-- Start INPUT DATA --

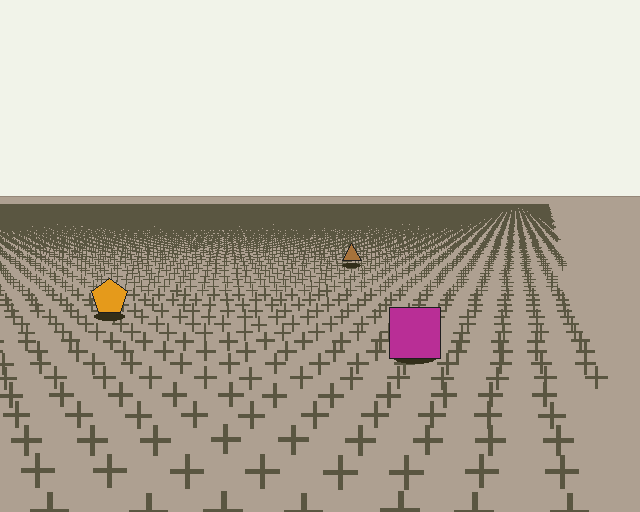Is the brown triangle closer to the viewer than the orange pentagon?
No. The orange pentagon is closer — you can tell from the texture gradient: the ground texture is coarser near it.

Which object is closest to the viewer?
The magenta square is closest. The texture marks near it are larger and more spread out.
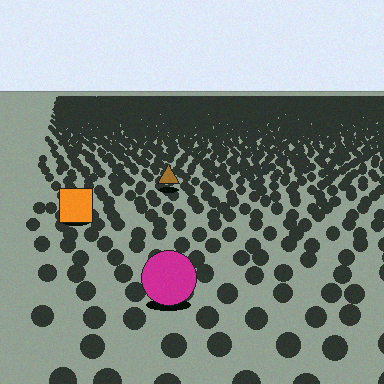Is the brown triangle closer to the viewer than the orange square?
No. The orange square is closer — you can tell from the texture gradient: the ground texture is coarser near it.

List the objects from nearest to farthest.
From nearest to farthest: the magenta circle, the orange square, the brown triangle.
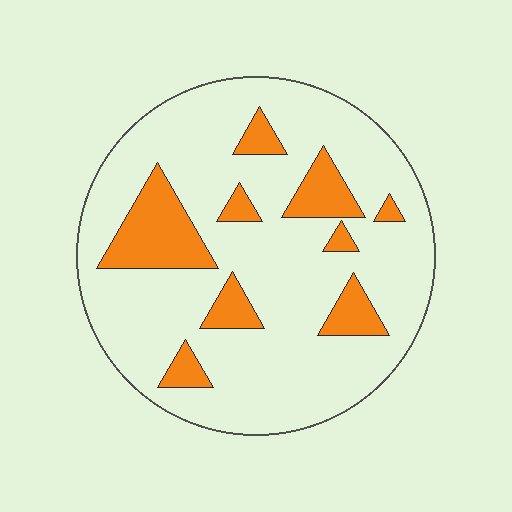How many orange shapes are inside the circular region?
9.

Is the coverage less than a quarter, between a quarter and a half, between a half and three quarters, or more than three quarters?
Less than a quarter.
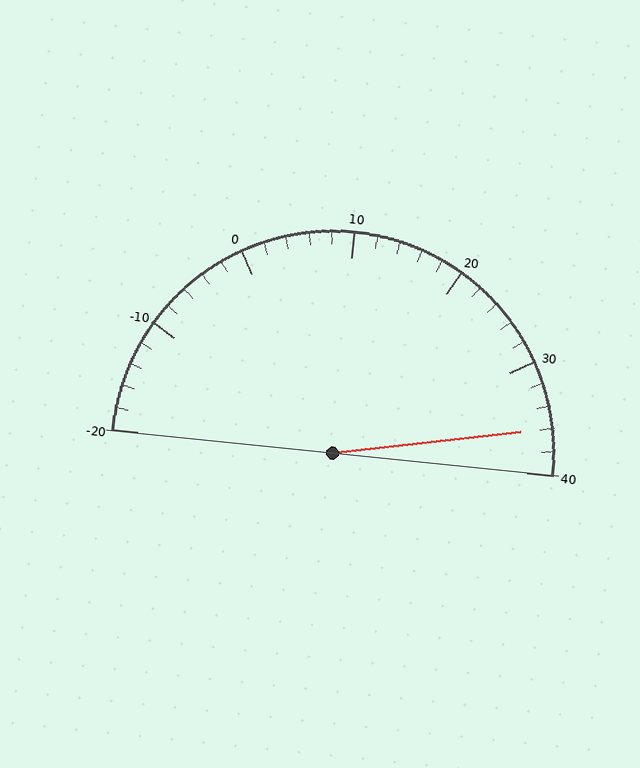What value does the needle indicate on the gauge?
The needle indicates approximately 36.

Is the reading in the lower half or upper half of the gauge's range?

-- End INPUT DATA --

● **WHAT NEEDS TO BE DONE**:
The records above need to be given again exactly. Omit the pictures.

● **WRITTEN RESPONSE**:
Is the brown triangle closer to the viewer than the orange pentagon?
No. The orange pentagon is closer — you can tell from the texture gradient: the ground texture is coarser near it.

Which object is closest to the viewer?
The magenta square is closest. The texture marks near it are larger and more spread out.
Is the brown triangle closer to the viewer than the orange square?
No. The orange square is closer — you can tell from the texture gradient: the ground texture is coarser near it.

List the objects from nearest to farthest.
From nearest to farthest: the magenta circle, the orange square, the brown triangle.
How many orange shapes are inside the circular region?
9.

Is the coverage less than a quarter, between a quarter and a half, between a half and three quarters, or more than three quarters?
Less than a quarter.
What value does the needle indicate on the gauge?
The needle indicates approximately 36.

Is the reading in the lower half or upper half of the gauge's range?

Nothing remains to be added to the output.